● Dataset records
— BEGIN —
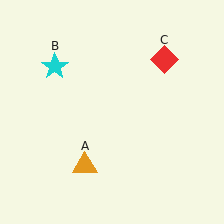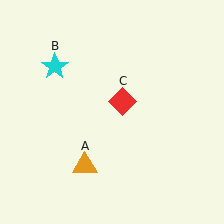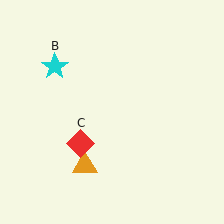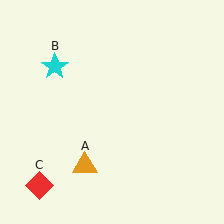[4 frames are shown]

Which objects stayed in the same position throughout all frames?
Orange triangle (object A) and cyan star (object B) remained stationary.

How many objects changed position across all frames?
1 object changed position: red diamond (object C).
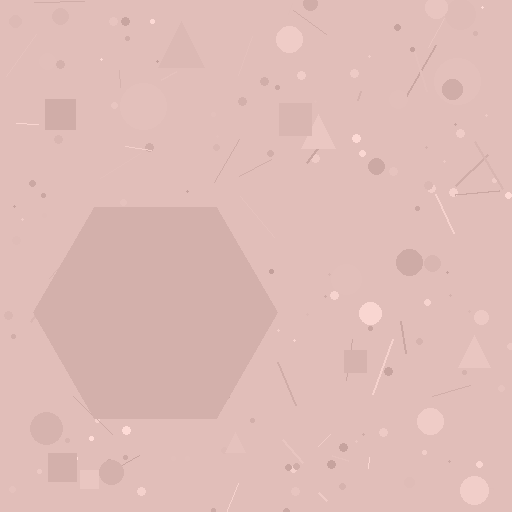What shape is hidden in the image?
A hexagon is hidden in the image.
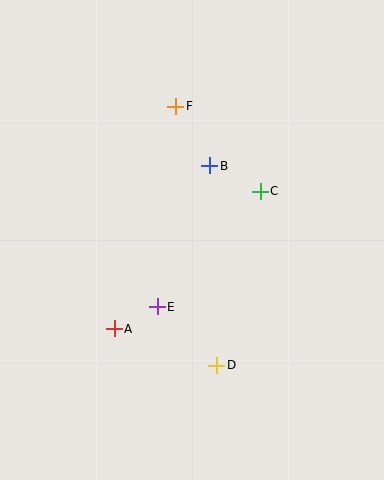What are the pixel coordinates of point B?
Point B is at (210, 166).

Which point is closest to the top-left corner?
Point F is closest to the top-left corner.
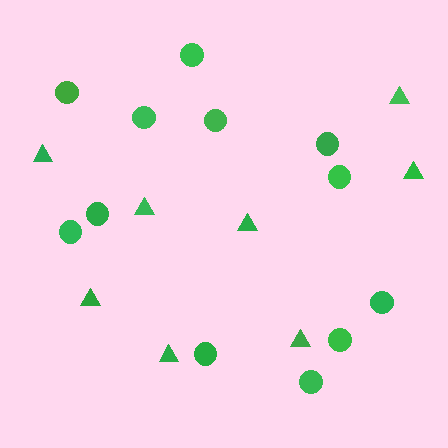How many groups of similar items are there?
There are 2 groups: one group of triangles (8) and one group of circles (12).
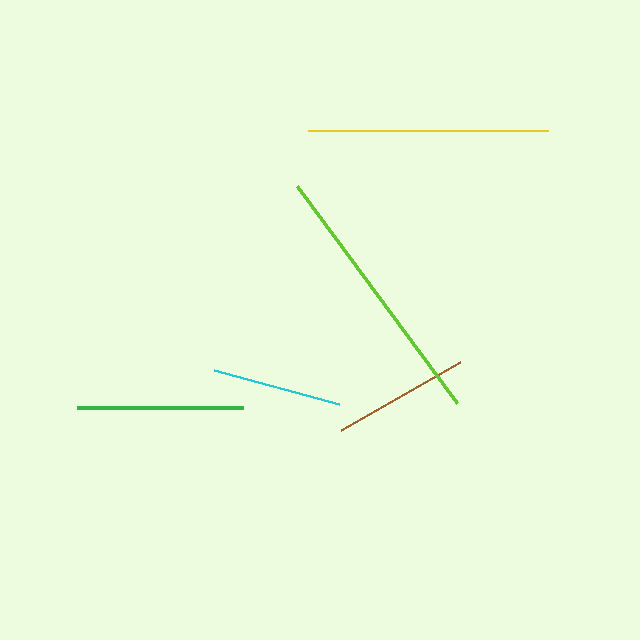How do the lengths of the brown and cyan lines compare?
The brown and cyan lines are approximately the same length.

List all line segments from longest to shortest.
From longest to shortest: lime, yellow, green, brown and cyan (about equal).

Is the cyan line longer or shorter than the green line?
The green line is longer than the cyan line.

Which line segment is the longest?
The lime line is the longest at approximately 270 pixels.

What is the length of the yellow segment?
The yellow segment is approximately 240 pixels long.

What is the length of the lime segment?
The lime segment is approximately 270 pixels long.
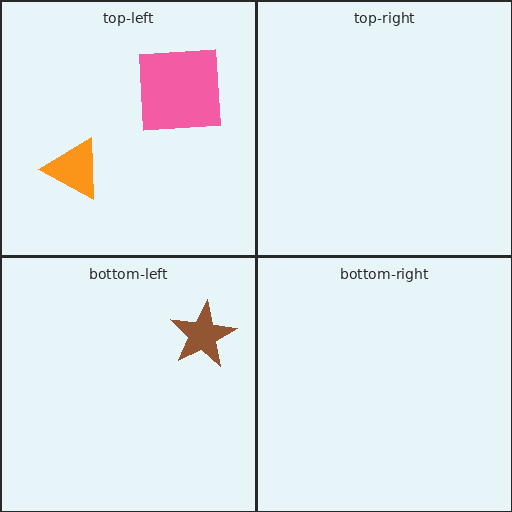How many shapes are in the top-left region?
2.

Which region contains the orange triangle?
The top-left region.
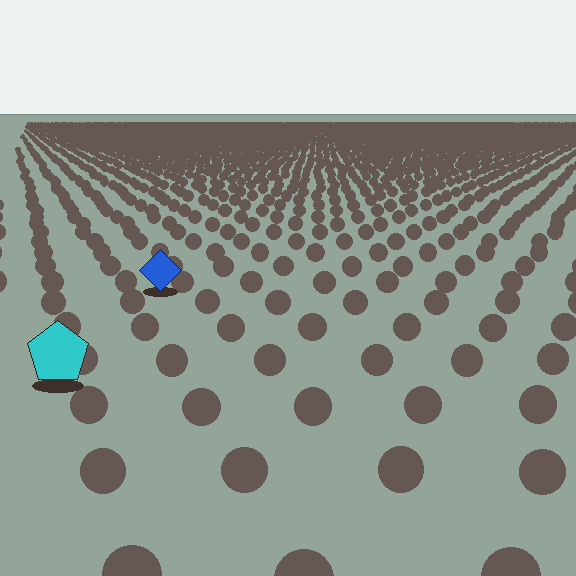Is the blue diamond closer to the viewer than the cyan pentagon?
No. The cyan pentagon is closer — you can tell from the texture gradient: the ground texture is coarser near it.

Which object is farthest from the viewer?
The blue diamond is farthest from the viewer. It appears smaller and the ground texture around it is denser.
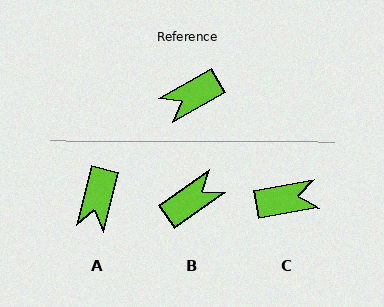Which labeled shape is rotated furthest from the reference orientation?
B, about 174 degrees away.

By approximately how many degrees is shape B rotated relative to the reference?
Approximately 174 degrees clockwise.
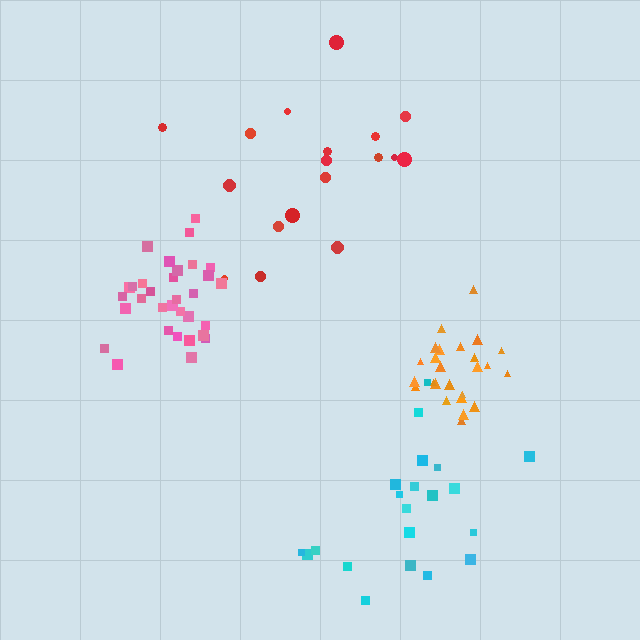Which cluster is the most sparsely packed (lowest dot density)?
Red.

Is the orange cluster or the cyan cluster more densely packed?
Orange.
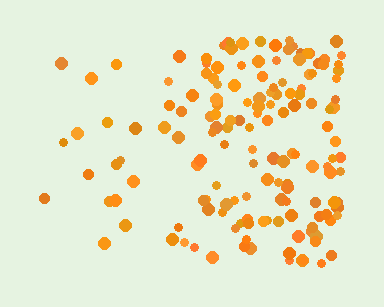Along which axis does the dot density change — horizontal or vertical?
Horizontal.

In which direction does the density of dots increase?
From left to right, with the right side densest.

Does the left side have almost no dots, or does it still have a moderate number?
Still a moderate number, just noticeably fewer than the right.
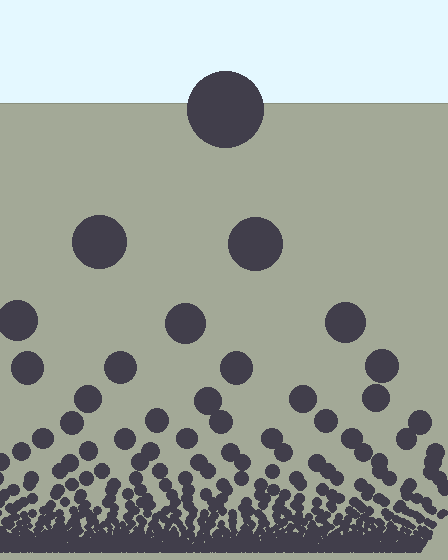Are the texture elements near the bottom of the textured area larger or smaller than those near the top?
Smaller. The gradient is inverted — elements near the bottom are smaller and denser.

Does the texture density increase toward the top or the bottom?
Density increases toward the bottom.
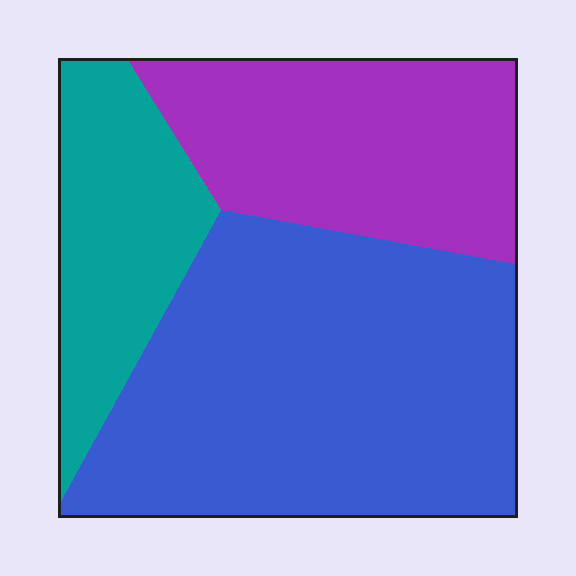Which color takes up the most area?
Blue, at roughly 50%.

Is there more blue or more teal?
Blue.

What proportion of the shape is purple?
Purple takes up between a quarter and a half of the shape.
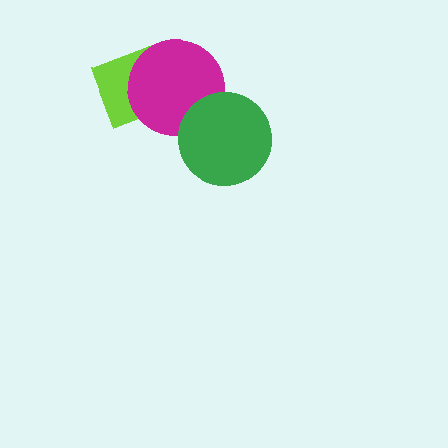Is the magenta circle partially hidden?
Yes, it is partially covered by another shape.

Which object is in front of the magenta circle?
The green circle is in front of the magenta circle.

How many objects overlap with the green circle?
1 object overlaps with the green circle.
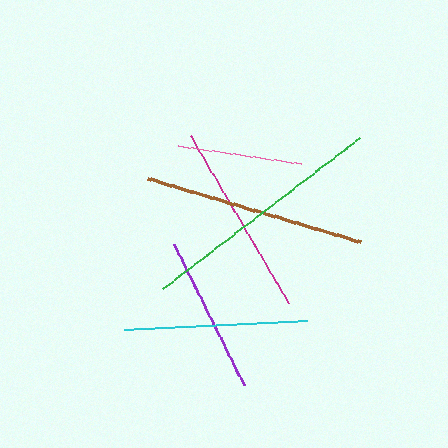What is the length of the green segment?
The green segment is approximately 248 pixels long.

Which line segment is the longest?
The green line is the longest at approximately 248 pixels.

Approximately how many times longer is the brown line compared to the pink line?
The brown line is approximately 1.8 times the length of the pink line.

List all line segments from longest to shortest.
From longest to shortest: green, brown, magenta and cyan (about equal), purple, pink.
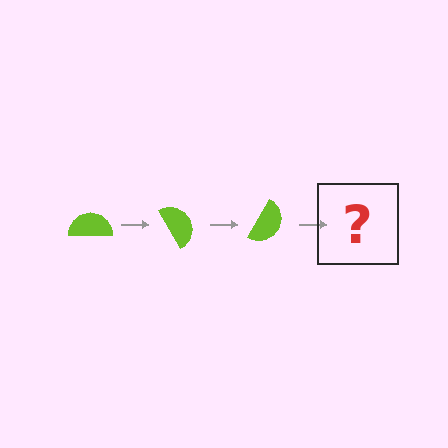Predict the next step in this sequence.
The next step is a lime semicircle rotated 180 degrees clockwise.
— END —
● Exercise prompt
Transcribe all the data word for word; the images stay out.

● Answer below
[4 frames are shown]

Which objects stayed in the same position throughout all frames?
Orange triangle (object A) and cyan star (object B) remained stationary.

How many objects changed position across all frames?
1 object changed position: red diamond (object C).
What shape is hidden in the image?
A hexagon is hidden in the image.
What are the pixel coordinates of point B?
Point B is at (210, 166).

Which point is closest to the top-left corner?
Point F is closest to the top-left corner.
How many groups of similar items are there?
There are 2 groups: one group of triangles (8) and one group of circles (12).
How do the lengths of the brown and cyan lines compare?
The brown and cyan lines are approximately the same length.

List all line segments from longest to shortest.
From longest to shortest: lime, yellow, green, brown and cyan (about equal).

Is the cyan line longer or shorter than the green line?
The green line is longer than the cyan line.

Which line segment is the longest?
The lime line is the longest at approximately 270 pixels.

What is the length of the yellow segment?
The yellow segment is approximately 240 pixels long.

What is the length of the lime segment?
The lime segment is approximately 270 pixels long.
How many shapes are in the top-left region?
2.

Which region contains the orange triangle?
The top-left region.
Is the blue diamond closer to the viewer than the cyan pentagon?
No. The cyan pentagon is closer — you can tell from the texture gradient: the ground texture is coarser near it.

Which object is farthest from the viewer?
The blue diamond is farthest from the viewer. It appears smaller and the ground texture around it is denser.
Which labeled shape is rotated furthest from the reference orientation?
B, about 174 degrees away.

By approximately how many degrees is shape B rotated relative to the reference?
Approximately 174 degrees clockwise.
Which cluster is the most sparsely packed (lowest dot density)?
Red.

Is the orange cluster or the cyan cluster more densely packed?
Orange.
Along which axis does the dot density change — horizontal or vertical?
Horizontal.

In which direction does the density of dots increase?
From left to right, with the right side densest.

Does the left side have almost no dots, or does it still have a moderate number?
Still a moderate number, just noticeably fewer than the right.
Are the texture elements near the bottom of the textured area larger or smaller than those near the top?
Smaller. The gradient is inverted — elements near the bottom are smaller and denser.

Does the texture density increase toward the top or the bottom?
Density increases toward the bottom.
Which color takes up the most area?
Blue, at roughly 50%.

Is there more blue or more teal?
Blue.

What proportion of the shape is purple?
Purple takes up between a quarter and a half of the shape.
Is the magenta circle partially hidden?
Yes, it is partially covered by another shape.

Which object is in front of the magenta circle?
The green circle is in front of the magenta circle.

How many objects overlap with the green circle?
1 object overlaps with the green circle.
What is the length of the green segment?
The green segment is approximately 248 pixels long.

Which line segment is the longest?
The green line is the longest at approximately 248 pixels.

Approximately how many times longer is the brown line compared to the pink line?
The brown line is approximately 1.8 times the length of the pink line.

List all line segments from longest to shortest.
From longest to shortest: green, brown, magenta and cyan (about equal), purple, pink.
Predict the next step in this sequence.
The next step is a lime semicircle rotated 180 degrees clockwise.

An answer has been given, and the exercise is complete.